### DIRECTIVE
Give back the exact lines spanning from the line with "[3 frames are shown]" to the line with "Which vertex has the smallest interior angle?", with both of those lines included and no others.

### DATA ROWS
──────────
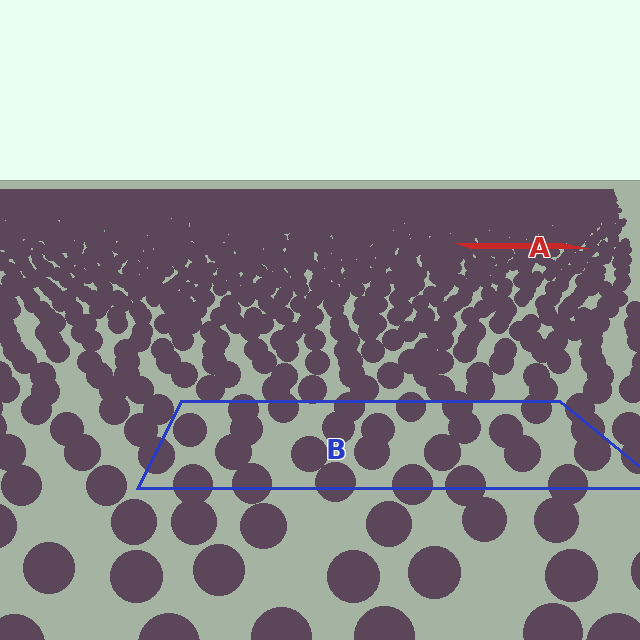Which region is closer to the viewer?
──────────
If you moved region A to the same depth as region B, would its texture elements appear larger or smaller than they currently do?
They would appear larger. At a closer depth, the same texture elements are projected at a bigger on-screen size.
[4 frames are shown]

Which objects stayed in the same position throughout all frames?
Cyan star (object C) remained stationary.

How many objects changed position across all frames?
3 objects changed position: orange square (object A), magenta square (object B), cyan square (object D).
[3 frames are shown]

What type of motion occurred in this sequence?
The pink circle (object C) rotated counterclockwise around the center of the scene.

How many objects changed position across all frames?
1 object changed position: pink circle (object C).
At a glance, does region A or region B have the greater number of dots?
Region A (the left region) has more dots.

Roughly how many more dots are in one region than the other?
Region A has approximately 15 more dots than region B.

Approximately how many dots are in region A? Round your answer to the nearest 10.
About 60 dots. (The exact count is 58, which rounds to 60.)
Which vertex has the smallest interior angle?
──────────
### OUTPUT OF THE EXERCISE
[3 frames are shown]

What type of motion occurred in this sequence?
The pink circle (object C) rotated counterclockwise around the center of the scene.

How many objects changed position across all frames?
1 object changed position: pink circle (object C).
At a glance, does region A or region B have the greater number of dots?
Region A (the left region) has more dots.

Roughly how many more dots are in one region than the other?
Region A has approximately 15 more dots than region B.

Approximately how many dots are in region A? Round your answer to the nearest 10.
About 60 dots. (The exact count is 58, which rounds to 60.)
Which vertex has the smallest interior angle?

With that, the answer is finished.